**Your objective**.
Would you write out the listing verbatim and skip every picture in it?

[Shape question data]

++++++++++

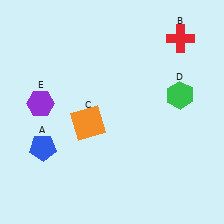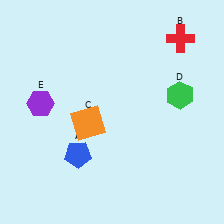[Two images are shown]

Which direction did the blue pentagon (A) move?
The blue pentagon (A) moved right.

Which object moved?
The blue pentagon (A) moved right.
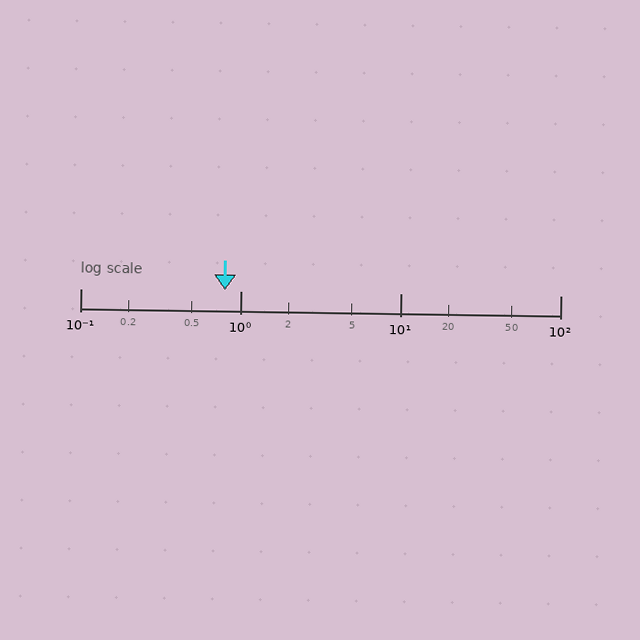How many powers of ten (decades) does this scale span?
The scale spans 3 decades, from 0.1 to 100.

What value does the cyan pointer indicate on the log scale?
The pointer indicates approximately 0.8.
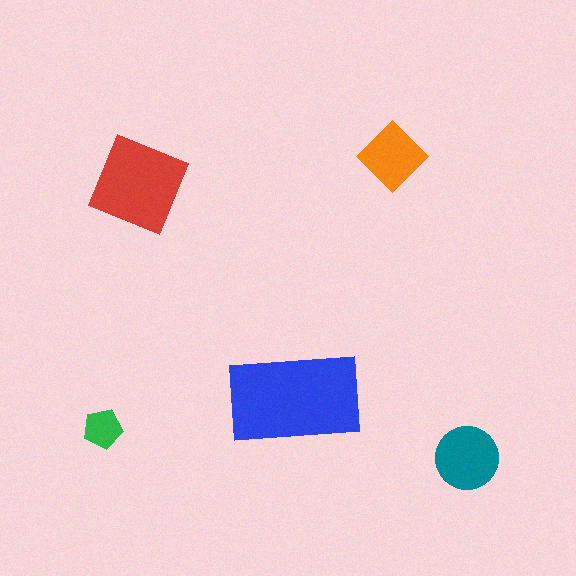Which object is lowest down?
The teal circle is bottommost.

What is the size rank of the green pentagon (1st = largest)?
5th.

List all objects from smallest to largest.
The green pentagon, the orange diamond, the teal circle, the red square, the blue rectangle.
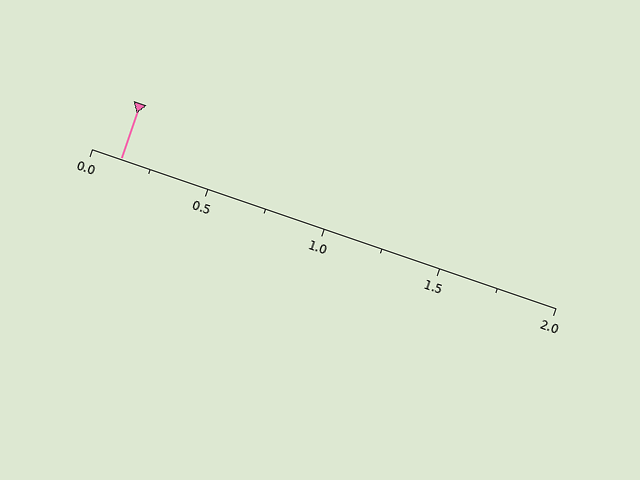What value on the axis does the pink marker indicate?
The marker indicates approximately 0.12.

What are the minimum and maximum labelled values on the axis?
The axis runs from 0.0 to 2.0.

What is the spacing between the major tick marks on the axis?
The major ticks are spaced 0.5 apart.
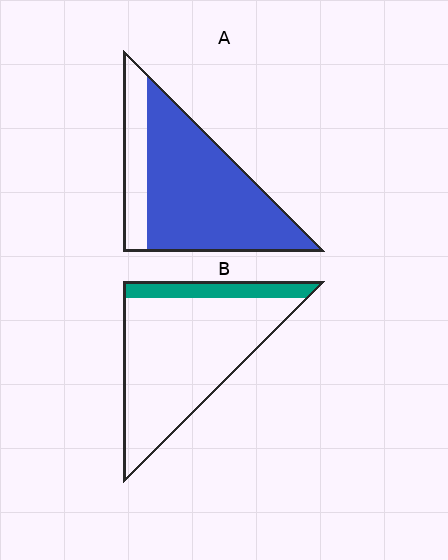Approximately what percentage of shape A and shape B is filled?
A is approximately 80% and B is approximately 15%.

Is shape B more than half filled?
No.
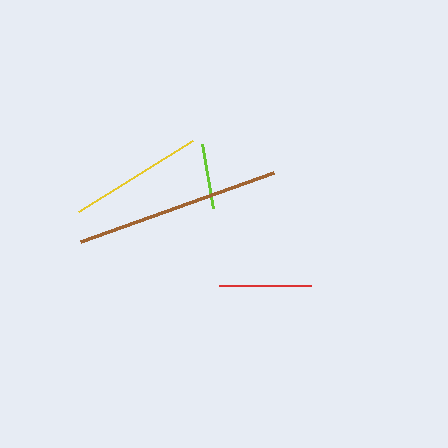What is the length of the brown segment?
The brown segment is approximately 205 pixels long.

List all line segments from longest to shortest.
From longest to shortest: brown, yellow, red, lime.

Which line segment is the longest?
The brown line is the longest at approximately 205 pixels.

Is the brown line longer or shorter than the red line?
The brown line is longer than the red line.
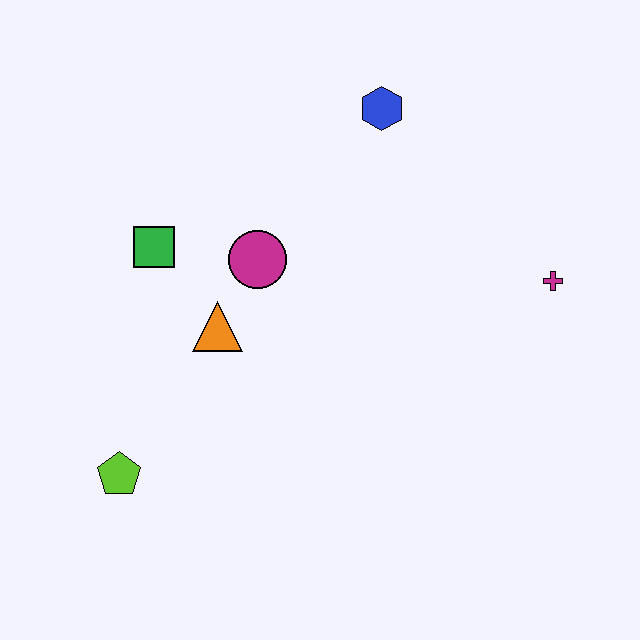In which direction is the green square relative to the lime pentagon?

++++++++++

**Complete response**.
[Two images are shown]

Which direction did the blue pentagon (A) move?
The blue pentagon (A) moved right.

Which object moved?
The blue pentagon (A) moved right.
How many powers of ten (decades) does this scale span?
The scale spans 3 decades, from 0.1 to 100.

What value does the cyan pointer indicate on the log scale?
The pointer indicates approximately 0.8.
Which object is lowest down?
The teal circle is bottommost.

What is the size rank of the green pentagon (1st = largest)?
5th.

List all objects from smallest to largest.
The green pentagon, the orange diamond, the teal circle, the red square, the blue rectangle.
What value on the axis does the pink marker indicate?
The marker indicates approximately 0.12.

What are the minimum and maximum labelled values on the axis?
The axis runs from 0.0 to 2.0.

What is the spacing between the major tick marks on the axis?
The major ticks are spaced 0.5 apart.
Approximately what percentage of shape A and shape B is filled?
A is approximately 80% and B is approximately 15%.

Is shape B more than half filled?
No.
What is the length of the brown segment?
The brown segment is approximately 205 pixels long.

List all line segments from longest to shortest.
From longest to shortest: brown, yellow, red, lime.

Which line segment is the longest?
The brown line is the longest at approximately 205 pixels.

Is the brown line longer or shorter than the red line?
The brown line is longer than the red line.
In which direction is the green square relative to the lime pentagon?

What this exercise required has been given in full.